● **GIVEN EXERCISE**
Give back the records below exactly, every one, with no pictures.

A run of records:
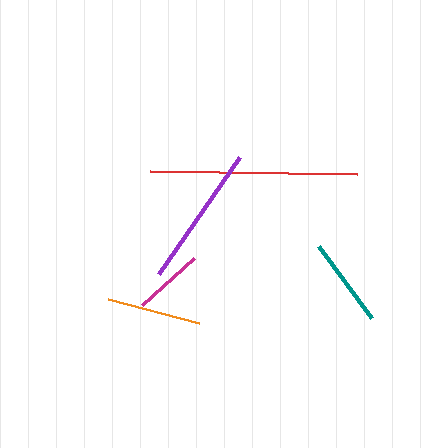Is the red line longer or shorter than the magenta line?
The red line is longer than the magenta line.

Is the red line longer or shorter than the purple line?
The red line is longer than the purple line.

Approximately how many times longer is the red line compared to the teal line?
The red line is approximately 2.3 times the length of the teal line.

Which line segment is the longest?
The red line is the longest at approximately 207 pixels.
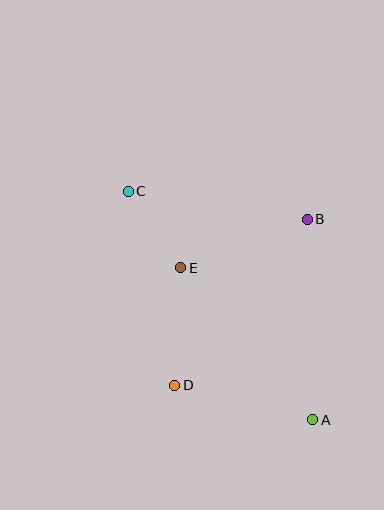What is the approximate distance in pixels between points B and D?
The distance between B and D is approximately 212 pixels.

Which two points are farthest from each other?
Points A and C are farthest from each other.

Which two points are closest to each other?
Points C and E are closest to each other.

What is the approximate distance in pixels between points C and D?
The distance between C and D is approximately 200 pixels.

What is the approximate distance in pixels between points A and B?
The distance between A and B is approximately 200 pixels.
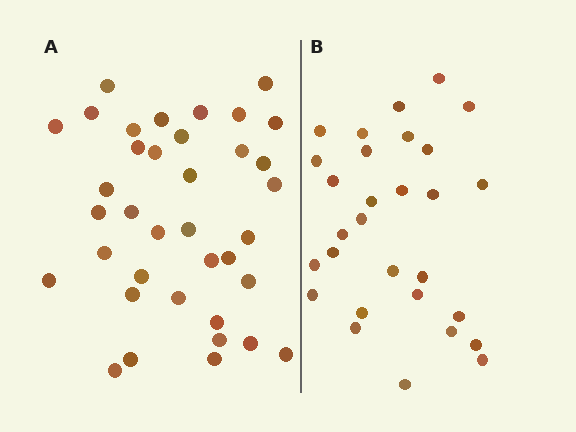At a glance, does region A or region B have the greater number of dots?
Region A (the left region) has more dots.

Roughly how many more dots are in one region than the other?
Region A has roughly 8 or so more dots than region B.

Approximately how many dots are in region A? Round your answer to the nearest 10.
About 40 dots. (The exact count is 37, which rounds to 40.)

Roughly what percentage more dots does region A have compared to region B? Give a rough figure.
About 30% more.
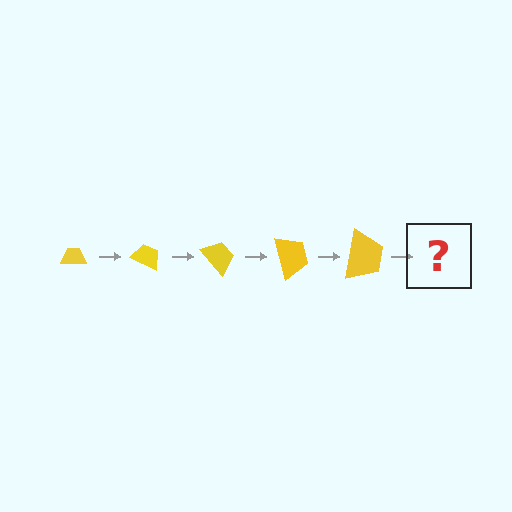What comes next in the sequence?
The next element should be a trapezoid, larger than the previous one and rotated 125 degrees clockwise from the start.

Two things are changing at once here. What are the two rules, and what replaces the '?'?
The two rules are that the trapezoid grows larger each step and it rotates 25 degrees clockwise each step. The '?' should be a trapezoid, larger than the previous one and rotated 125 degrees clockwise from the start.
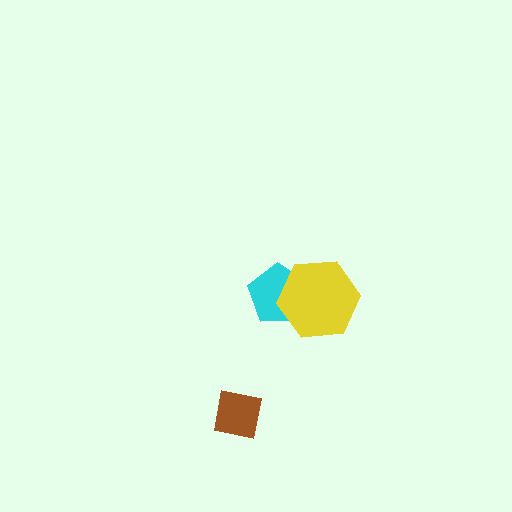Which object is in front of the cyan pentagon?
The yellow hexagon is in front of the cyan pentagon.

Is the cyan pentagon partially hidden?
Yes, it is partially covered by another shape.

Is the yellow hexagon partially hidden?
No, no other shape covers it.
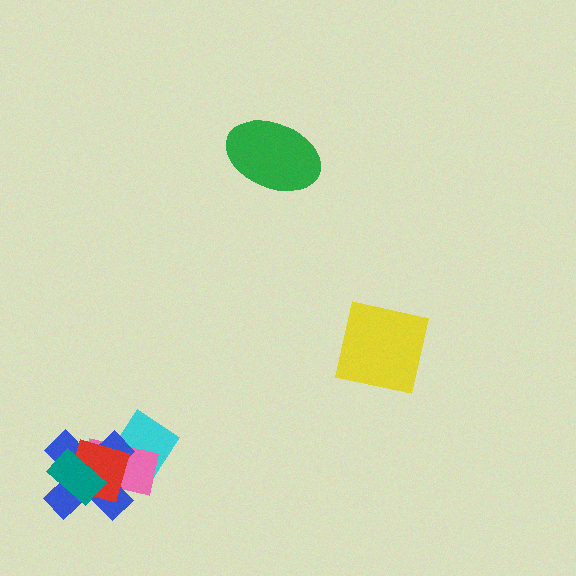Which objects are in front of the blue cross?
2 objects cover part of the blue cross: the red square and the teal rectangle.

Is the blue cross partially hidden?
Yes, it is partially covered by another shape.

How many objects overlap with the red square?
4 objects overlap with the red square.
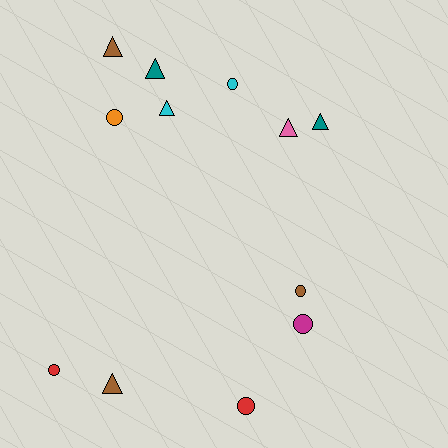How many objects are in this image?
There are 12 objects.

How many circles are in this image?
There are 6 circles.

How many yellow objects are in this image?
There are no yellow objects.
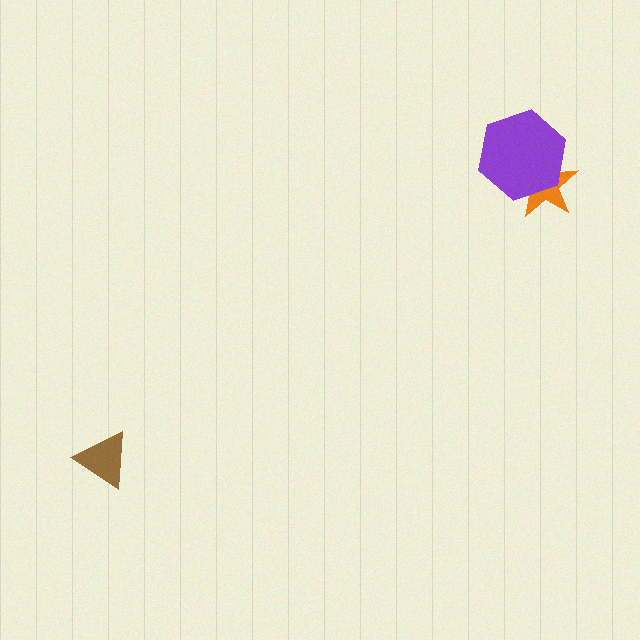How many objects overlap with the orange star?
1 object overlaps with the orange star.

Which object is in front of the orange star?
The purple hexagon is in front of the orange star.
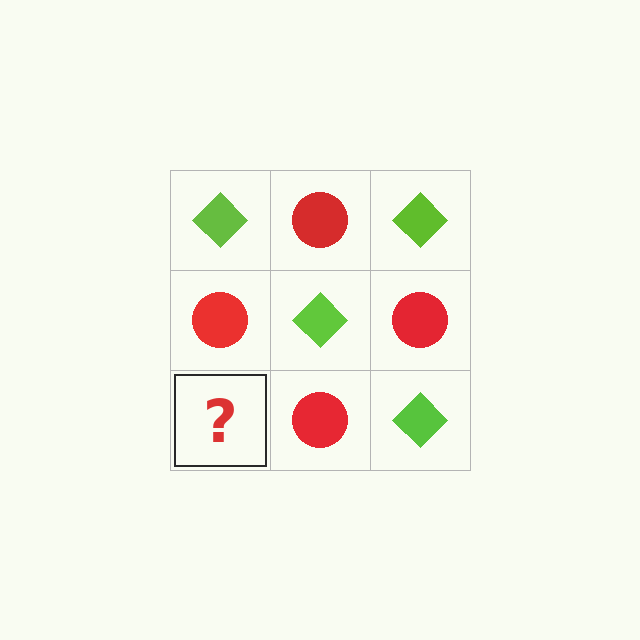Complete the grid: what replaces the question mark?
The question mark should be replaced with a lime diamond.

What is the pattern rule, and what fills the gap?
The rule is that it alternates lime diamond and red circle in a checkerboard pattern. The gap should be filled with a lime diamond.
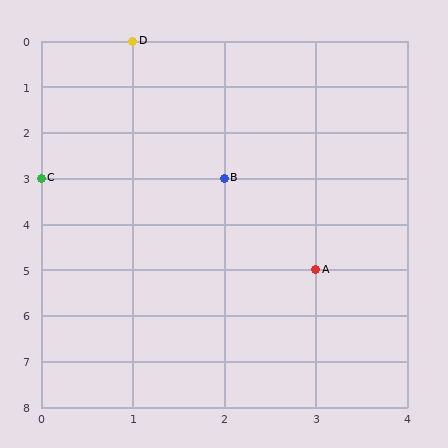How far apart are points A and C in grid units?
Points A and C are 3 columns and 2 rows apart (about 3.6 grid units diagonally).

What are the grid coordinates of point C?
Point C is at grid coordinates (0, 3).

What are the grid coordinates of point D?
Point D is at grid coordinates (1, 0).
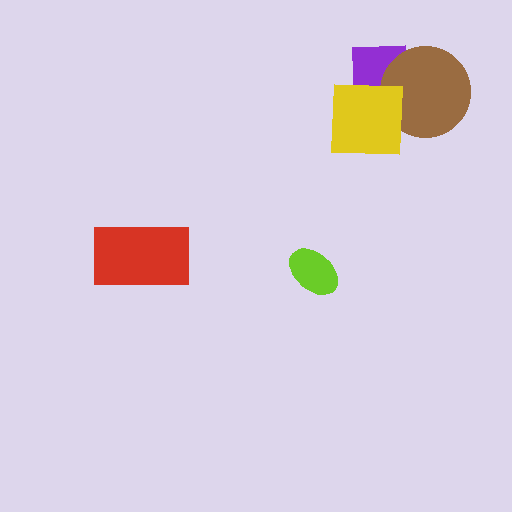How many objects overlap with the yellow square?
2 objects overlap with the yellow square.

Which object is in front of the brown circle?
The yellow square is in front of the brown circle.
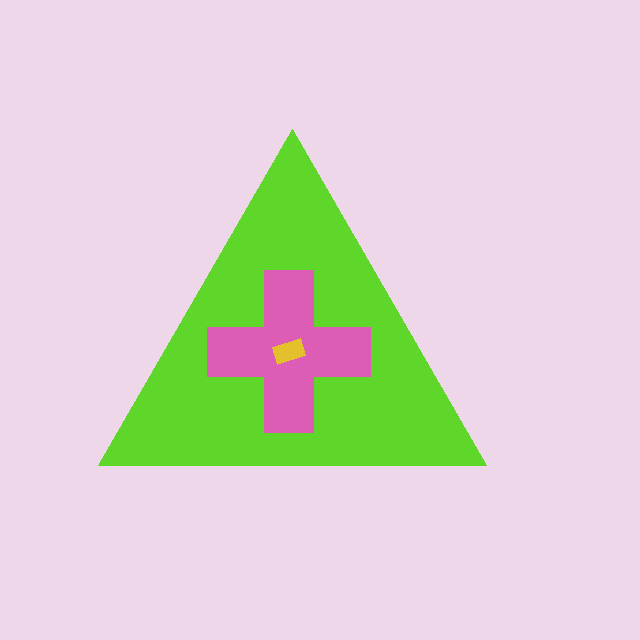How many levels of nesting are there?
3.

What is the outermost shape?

● **OUTPUT FOR THIS EXERCISE**
Is the red line longer or shorter than the magenta line?
The red line is longer than the magenta line.

Is the red line longer or shorter than the purple line?
The red line is longer than the purple line.

Approximately how many times longer is the red line compared to the teal line?
The red line is approximately 2.3 times the length of the teal line.

Which line segment is the longest?
The red line is the longest at approximately 207 pixels.
What is the approximate distance in pixels between points B and D?
The distance between B and D is approximately 212 pixels.

Which two points are farthest from each other?
Points A and C are farthest from each other.

Which two points are closest to each other?
Points C and E are closest to each other.

What is the approximate distance in pixels between points C and D?
The distance between C and D is approximately 200 pixels.

What is the approximate distance in pixels between points A and B?
The distance between A and B is approximately 200 pixels.
At a glance, does region A or region B have the greater number of dots?
Region A (the left region) has more dots.

Roughly how many more dots are in one region than the other?
Region A has roughly 8 or so more dots than region B.

Approximately how many dots are in region A? Round your answer to the nearest 10.
About 40 dots. (The exact count is 37, which rounds to 40.)

Roughly what percentage more dots does region A have compared to region B? Give a rough figure.
About 30% more.
What comes next in the sequence?
The next element should be a trapezoid, larger than the previous one and rotated 125 degrees clockwise from the start.

Two things are changing at once here. What are the two rules, and what replaces the '?'?
The two rules are that the trapezoid grows larger each step and it rotates 25 degrees clockwise each step. The '?' should be a trapezoid, larger than the previous one and rotated 125 degrees clockwise from the start.
Which object is in front of the cyan pentagon?
The yellow hexagon is in front of the cyan pentagon.

Is the cyan pentagon partially hidden?
Yes, it is partially covered by another shape.

Is the yellow hexagon partially hidden?
No, no other shape covers it.
Which objects are in front of the blue cross?
2 objects cover part of the blue cross: the red square and the teal rectangle.

Is the blue cross partially hidden?
Yes, it is partially covered by another shape.

How many objects overlap with the red square?
4 objects overlap with the red square.
How many objects are in this image?
There are 12 objects.

How many circles are in this image?
There are 6 circles.

How many yellow objects are in this image?
There are no yellow objects.
How many objects overlap with the orange star?
1 object overlaps with the orange star.

Which object is in front of the orange star?
The purple hexagon is in front of the orange star.
Complete the grid: what replaces the question mark?
The question mark should be replaced with a lime diamond.

What is the pattern rule, and what fills the gap?
The rule is that it alternates lime diamond and red circle in a checkerboard pattern. The gap should be filled with a lime diamond.
How far apart are points A and C in grid units?
Points A and C are 3 columns and 2 rows apart (about 3.6 grid units diagonally).

What are the grid coordinates of point C?
Point C is at grid coordinates (0, 3).

What are the grid coordinates of point D?
Point D is at grid coordinates (1, 0).
How many objects overlap with the yellow square?
2 objects overlap with the yellow square.

Which object is in front of the brown circle?
The yellow square is in front of the brown circle.
How many levels of nesting are there?
3.

What is the outermost shape?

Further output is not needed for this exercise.